## WRITTEN TASK
Without the pictures, print each of the records below exactly as it appears.

## DATA LISTING
━━━━━━━━
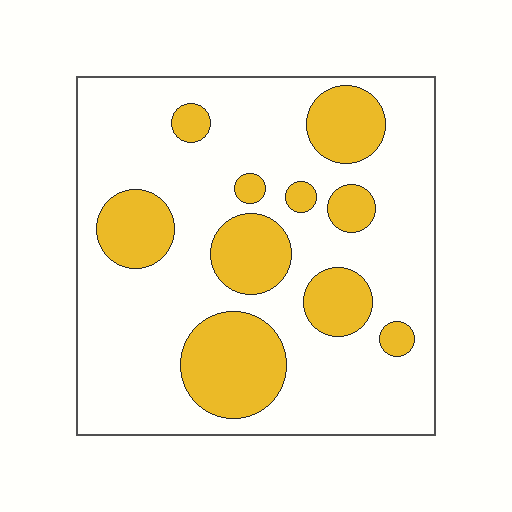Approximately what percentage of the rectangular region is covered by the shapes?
Approximately 25%.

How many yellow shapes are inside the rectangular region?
10.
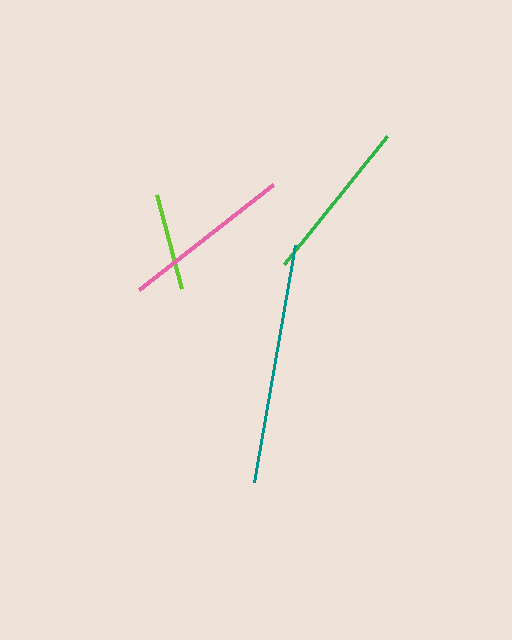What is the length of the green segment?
The green segment is approximately 165 pixels long.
━━━━━━━━
## COMPLETED EXERCISE
Approximately what percentage of the rectangular region is covered by the shapes?
Approximately 25%.

How many yellow shapes are inside the rectangular region?
10.
What is the length of the green segment?
The green segment is approximately 165 pixels long.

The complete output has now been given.